(Entries taken from a collection)
— Start —

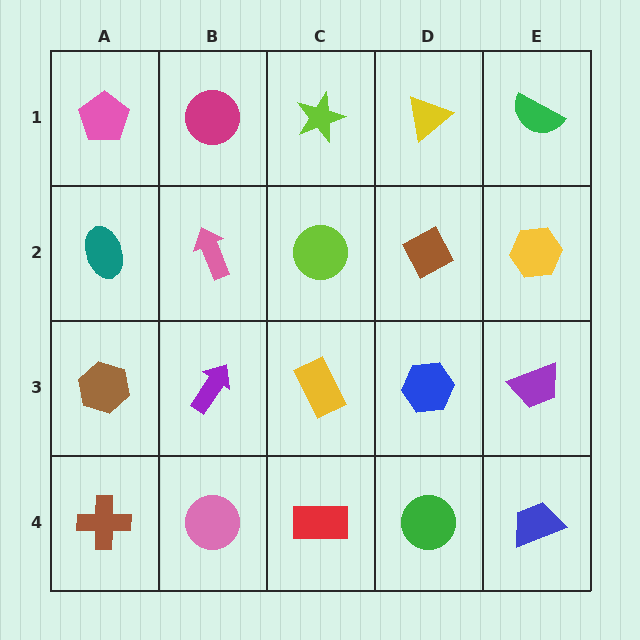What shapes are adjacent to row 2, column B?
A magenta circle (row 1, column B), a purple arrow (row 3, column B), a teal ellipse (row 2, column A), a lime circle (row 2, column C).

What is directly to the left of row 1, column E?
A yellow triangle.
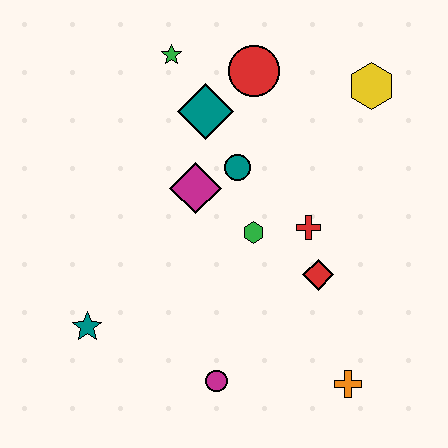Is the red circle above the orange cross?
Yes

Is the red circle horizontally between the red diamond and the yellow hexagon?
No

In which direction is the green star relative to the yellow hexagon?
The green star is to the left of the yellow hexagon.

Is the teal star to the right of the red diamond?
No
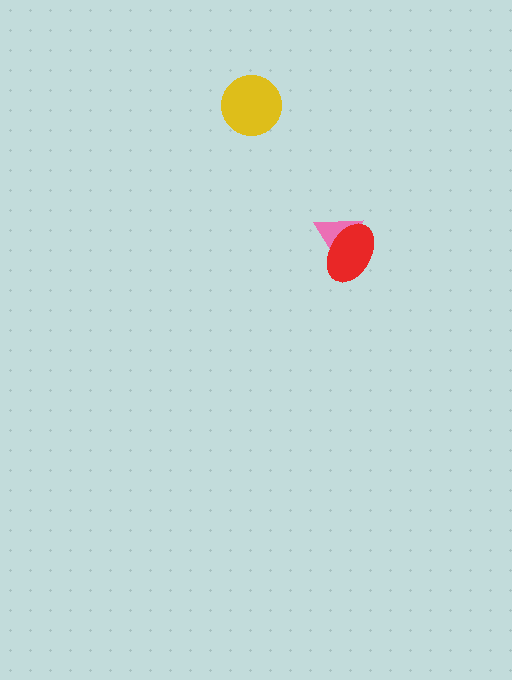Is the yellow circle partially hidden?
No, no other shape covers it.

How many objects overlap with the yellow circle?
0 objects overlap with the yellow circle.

— End —

## What the task requires
Copy the material above in full and exactly, skipping pictures.

## Answer to this task
What shapes are adjacent to row 2, column B?
A magenta circle (row 1, column B), a purple arrow (row 3, column B), a teal ellipse (row 2, column A), a lime circle (row 2, column C).

What is directly to the left of row 1, column E?
A yellow triangle.
Is the red circle above the orange cross?
Yes

Is the red circle horizontally between the red diamond and the yellow hexagon?
No

In which direction is the green star relative to the yellow hexagon?
The green star is to the left of the yellow hexagon.

Is the teal star to the right of the red diamond?
No
Is the yellow circle partially hidden?
No, no other shape covers it.

How many objects overlap with the yellow circle?
0 objects overlap with the yellow circle.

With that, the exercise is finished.